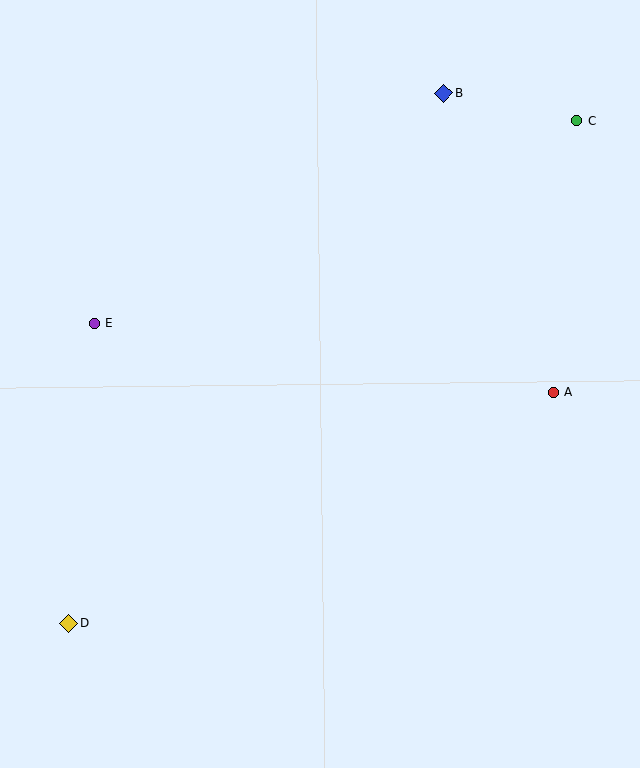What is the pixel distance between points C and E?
The distance between C and E is 523 pixels.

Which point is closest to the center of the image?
Point A at (553, 393) is closest to the center.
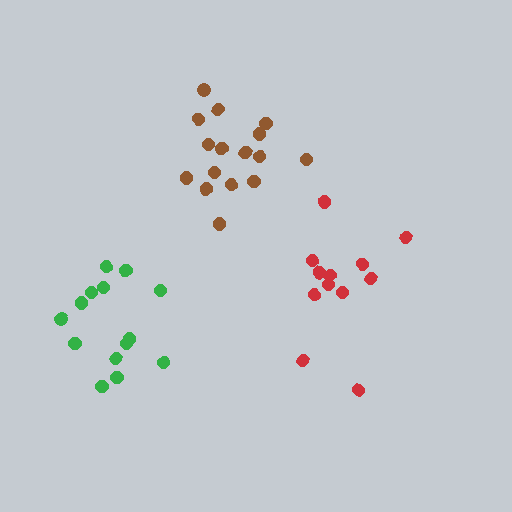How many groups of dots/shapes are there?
There are 3 groups.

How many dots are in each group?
Group 1: 12 dots, Group 2: 15 dots, Group 3: 16 dots (43 total).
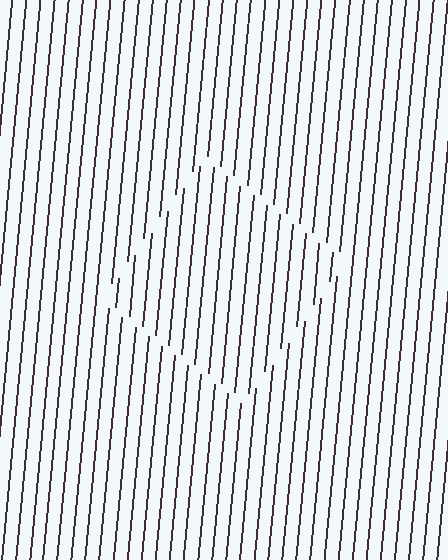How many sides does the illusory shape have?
4 sides — the line-ends trace a square.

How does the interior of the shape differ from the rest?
The interior of the shape contains the same grating, shifted by half a period — the contour is defined by the phase discontinuity where line-ends from the inner and outer gratings abut.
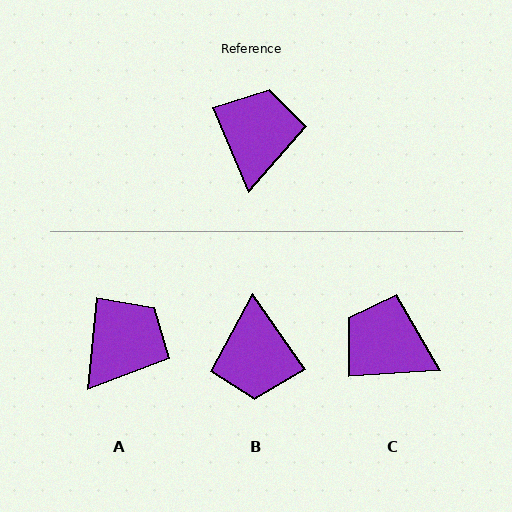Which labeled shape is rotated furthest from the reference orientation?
B, about 167 degrees away.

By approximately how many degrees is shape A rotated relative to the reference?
Approximately 28 degrees clockwise.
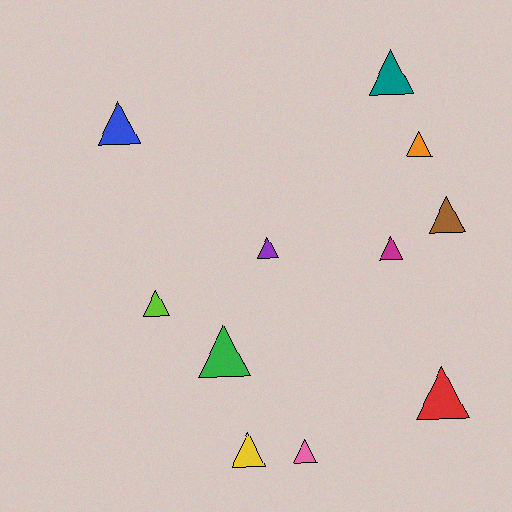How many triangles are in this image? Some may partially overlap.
There are 11 triangles.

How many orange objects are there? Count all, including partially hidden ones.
There is 1 orange object.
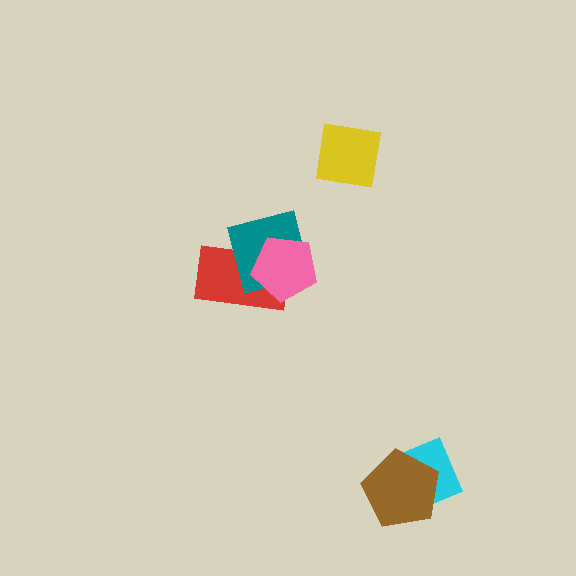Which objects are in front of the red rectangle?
2 objects cover part of the red rectangle: the teal square and the pink pentagon.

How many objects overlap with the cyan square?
1 object overlaps with the cyan square.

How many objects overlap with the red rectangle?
2 objects overlap with the red rectangle.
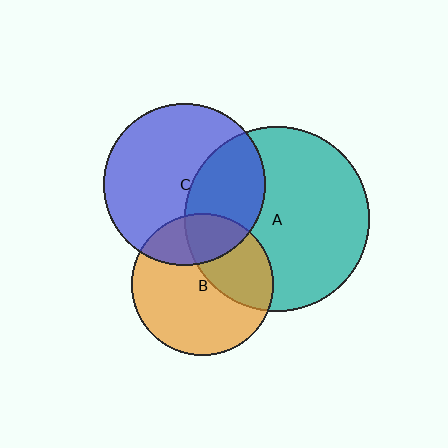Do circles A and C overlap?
Yes.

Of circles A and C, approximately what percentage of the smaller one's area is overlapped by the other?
Approximately 35%.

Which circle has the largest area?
Circle A (teal).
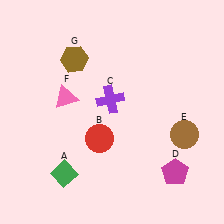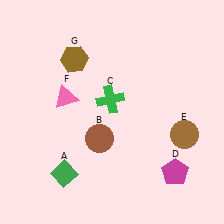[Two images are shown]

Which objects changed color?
B changed from red to brown. C changed from purple to green.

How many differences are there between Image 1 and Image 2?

....................

EXERCISE: Set down every record once more, word for word, without pictures.

SOLUTION TO THIS PROBLEM:
What is the pixel distance between points C and E?
The distance between C and E is 523 pixels.

Which point is closest to the center of the image?
Point A at (553, 393) is closest to the center.
How many groups of dots/shapes are there?
There are 3 groups.

How many dots are in each group?
Group 1: 12 dots, Group 2: 15 dots, Group 3: 16 dots (43 total).
How many sides does the illusory shape have?
4 sides — the line-ends trace a square.

How does the interior of the shape differ from the rest?
The interior of the shape contains the same grating, shifted by half a period — the contour is defined by the phase discontinuity where line-ends from the inner and outer gratings abut.
Which labeled shape is rotated furthest from the reference orientation?
B, about 167 degrees away.

By approximately how many degrees is shape A rotated relative to the reference?
Approximately 28 degrees clockwise.
How many triangles are in this image? Some may partially overlap.
There are 11 triangles.

How many orange objects are there? Count all, including partially hidden ones.
There is 1 orange object.
Which objects are in front of the red rectangle?
2 objects cover part of the red rectangle: the teal square and the pink pentagon.

How many objects overlap with the cyan square?
1 object overlaps with the cyan square.

How many objects overlap with the red rectangle?
2 objects overlap with the red rectangle.
Do circles A and C overlap?
Yes.

Of circles A and C, approximately what percentage of the smaller one's area is overlapped by the other?
Approximately 35%.

Which circle has the largest area?
Circle A (teal).
[Two images are shown]

Which objects changed color?
B changed from red to brown. C changed from purple to green.

How many differences are there between Image 1 and Image 2?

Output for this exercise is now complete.